• **Task brief**:
Strip the pictures and reproduce the rest of the listing exactly.

___ Provided data

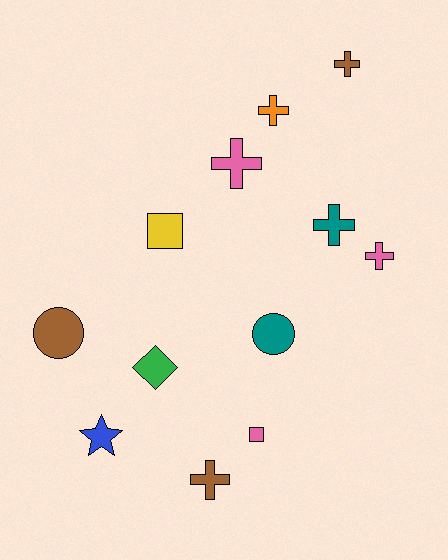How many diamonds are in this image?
There is 1 diamond.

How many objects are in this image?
There are 12 objects.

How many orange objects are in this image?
There is 1 orange object.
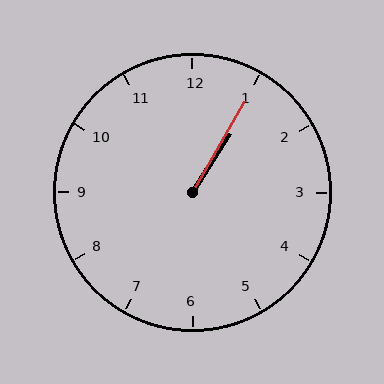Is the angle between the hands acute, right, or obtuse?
It is acute.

______

• **Exercise result**:
How many diamonds are in this image?
There is 1 diamond.

How many objects are in this image?
There are 12 objects.

How many orange objects are in this image?
There is 1 orange object.
Is the angle between the hands acute, right, or obtuse?
It is acute.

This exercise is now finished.